THE PROBLEM: Write out only the lines from the line that holds "How many pink diamonds are there?" to the end of the listing below, inclusive, with the pictures omitted.

MATERIAL:

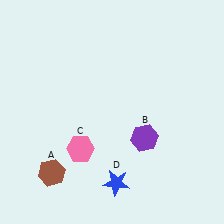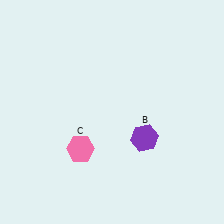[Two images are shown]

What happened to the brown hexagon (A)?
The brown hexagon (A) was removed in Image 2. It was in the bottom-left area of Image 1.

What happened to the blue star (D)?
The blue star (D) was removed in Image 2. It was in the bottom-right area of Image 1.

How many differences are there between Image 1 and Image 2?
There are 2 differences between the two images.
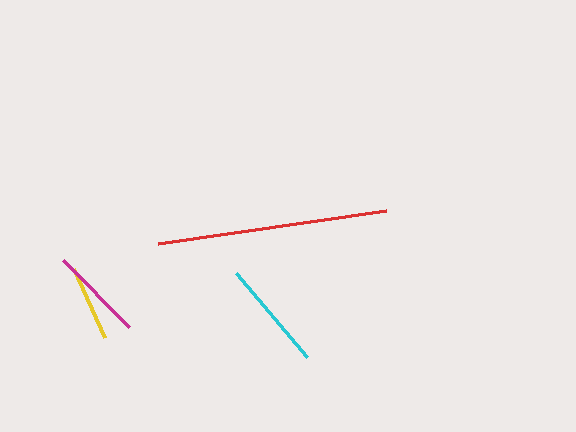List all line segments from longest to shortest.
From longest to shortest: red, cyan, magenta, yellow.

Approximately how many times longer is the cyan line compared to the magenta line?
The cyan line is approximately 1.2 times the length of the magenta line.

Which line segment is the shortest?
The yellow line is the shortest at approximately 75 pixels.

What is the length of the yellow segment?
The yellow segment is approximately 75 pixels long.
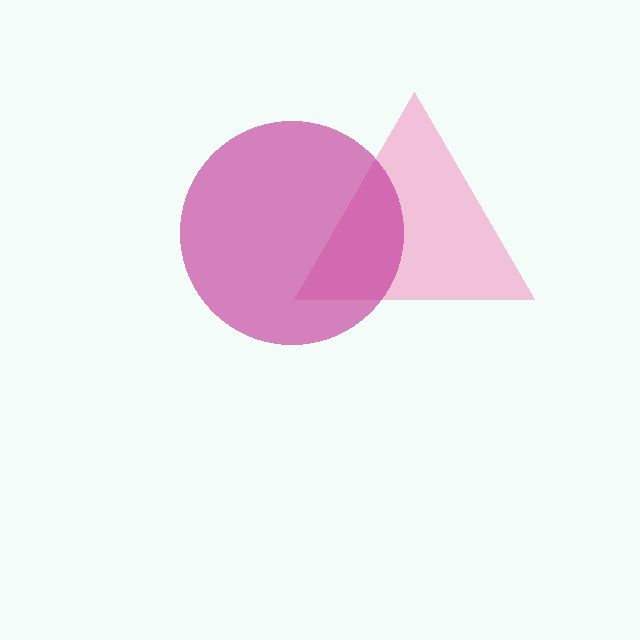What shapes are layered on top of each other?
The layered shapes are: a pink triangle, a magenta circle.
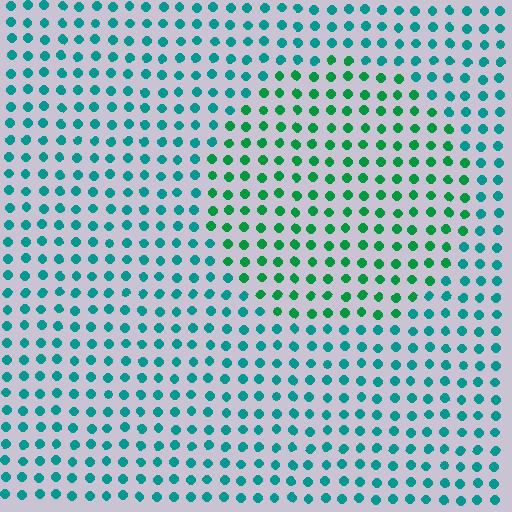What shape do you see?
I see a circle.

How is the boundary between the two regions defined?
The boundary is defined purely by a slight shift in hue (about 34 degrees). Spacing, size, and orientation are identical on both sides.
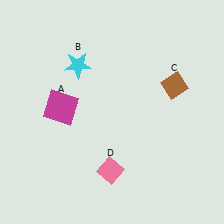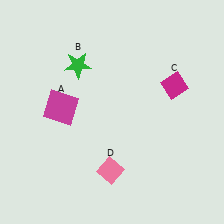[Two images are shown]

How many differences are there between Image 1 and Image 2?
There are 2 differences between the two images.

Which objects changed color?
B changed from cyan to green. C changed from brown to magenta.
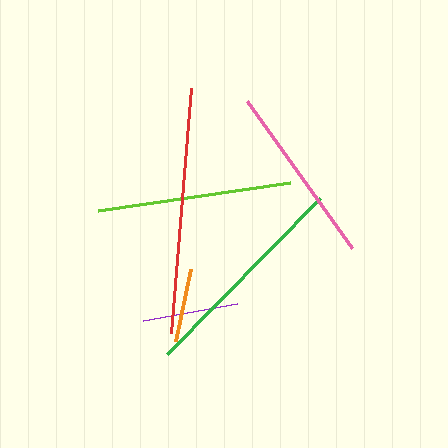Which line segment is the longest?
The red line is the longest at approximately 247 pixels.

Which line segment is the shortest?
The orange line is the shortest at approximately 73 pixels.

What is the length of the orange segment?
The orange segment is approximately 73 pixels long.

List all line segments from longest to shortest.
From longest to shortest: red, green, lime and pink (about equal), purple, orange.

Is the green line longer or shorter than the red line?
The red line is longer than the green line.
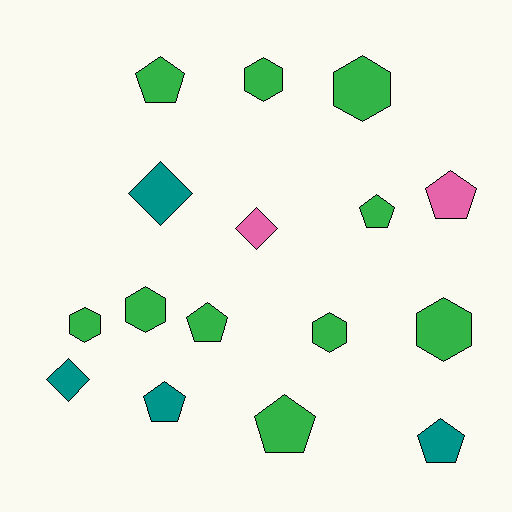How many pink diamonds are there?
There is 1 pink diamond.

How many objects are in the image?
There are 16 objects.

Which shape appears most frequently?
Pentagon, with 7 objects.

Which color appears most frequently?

WORKED ANSWER:
How many pink diamonds are there?
There is 1 pink diamond.

How many objects are in the image?
There are 16 objects.

Which shape appears most frequently?
Pentagon, with 7 objects.

Which color appears most frequently?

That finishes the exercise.